╭──

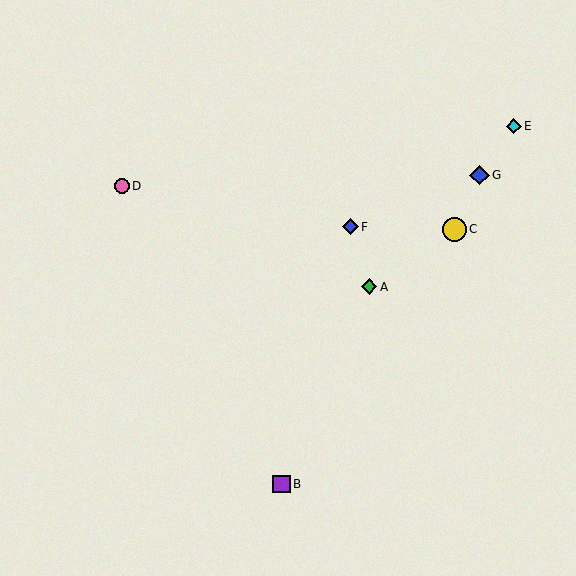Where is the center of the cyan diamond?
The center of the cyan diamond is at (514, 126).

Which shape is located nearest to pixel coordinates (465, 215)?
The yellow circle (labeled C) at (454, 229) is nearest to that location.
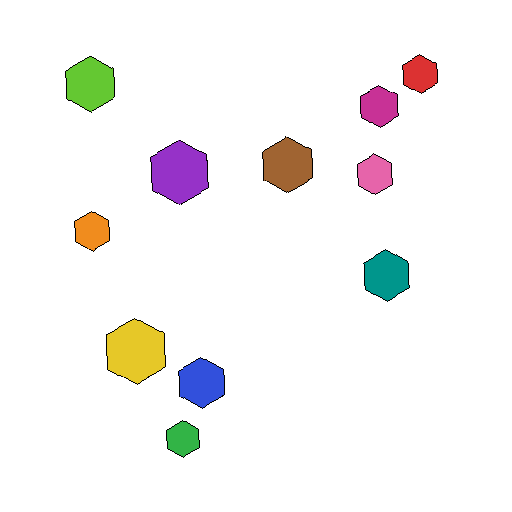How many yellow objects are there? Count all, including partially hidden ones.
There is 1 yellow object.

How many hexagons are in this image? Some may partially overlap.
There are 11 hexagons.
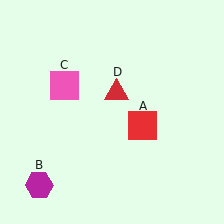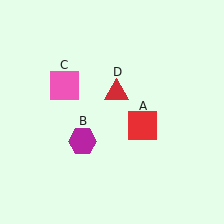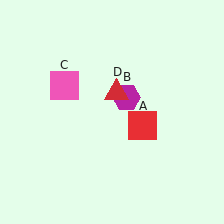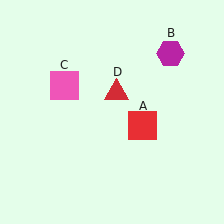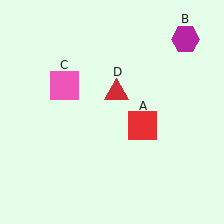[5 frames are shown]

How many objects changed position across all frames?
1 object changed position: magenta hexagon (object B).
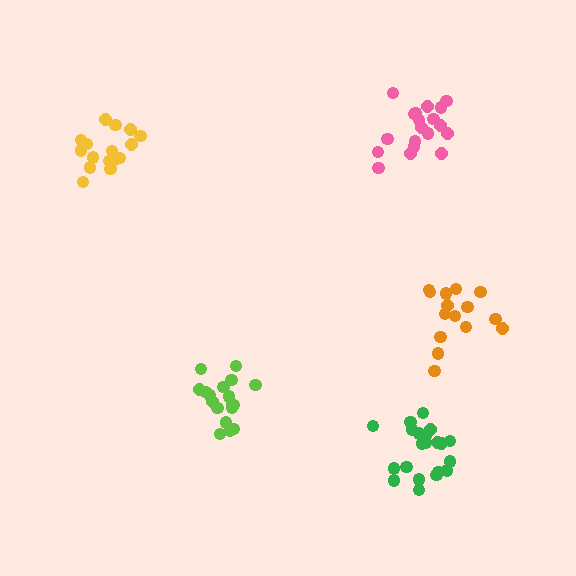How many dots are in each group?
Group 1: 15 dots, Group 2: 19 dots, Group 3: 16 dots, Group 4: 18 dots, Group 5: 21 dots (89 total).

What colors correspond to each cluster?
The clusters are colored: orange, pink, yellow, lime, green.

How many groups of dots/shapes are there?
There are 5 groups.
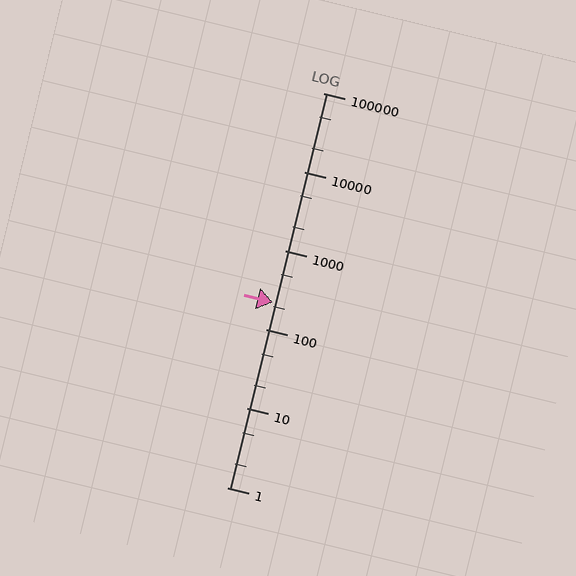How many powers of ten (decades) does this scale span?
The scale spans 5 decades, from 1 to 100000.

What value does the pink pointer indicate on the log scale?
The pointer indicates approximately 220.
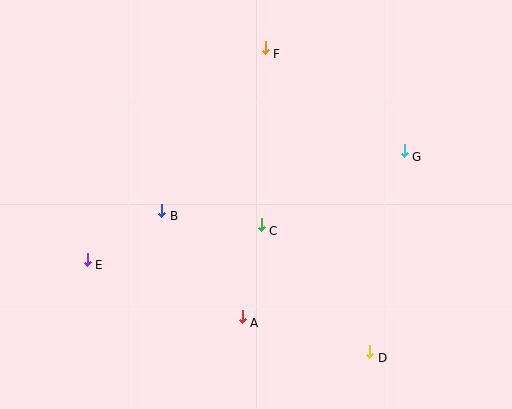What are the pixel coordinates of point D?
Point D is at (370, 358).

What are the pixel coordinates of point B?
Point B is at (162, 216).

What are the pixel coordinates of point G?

╰──

Transcribe every line from the records above without alteration, and leave out the images.

* **Correct result**:
Where is the center of the cyan diamond?
The center of the cyan diamond is at (514, 126).

Which shape is located nearest to pixel coordinates (465, 215)?
The yellow circle (labeled C) at (454, 229) is nearest to that location.
How many yellow objects are there? Count all, including partially hidden ones.
There is 1 yellow object.

How many hexagons are in this image? Some may partially overlap.
There are 11 hexagons.
[5 frames are shown]

How many objects changed position across all frames?
1 object changed position: magenta hexagon (object B).
How many dots are in each group?
Group 1: 15 dots, Group 2: 19 dots, Group 3: 16 dots, Group 4: 18 dots, Group 5: 21 dots (89 total).

What colors correspond to each cluster?
The clusters are colored: orange, pink, yellow, lime, green.

How many groups of dots/shapes are there?
There are 5 groups.
How many powers of ten (decades) does this scale span?
The scale spans 5 decades, from 1 to 100000.

What value does the pink pointer indicate on the log scale?
The pointer indicates approximately 220.
What are the pixel coordinates of point D?
Point D is at (370, 358).

What are the pixel coordinates of point B?
Point B is at (162, 216).

What are the pixel coordinates of point G?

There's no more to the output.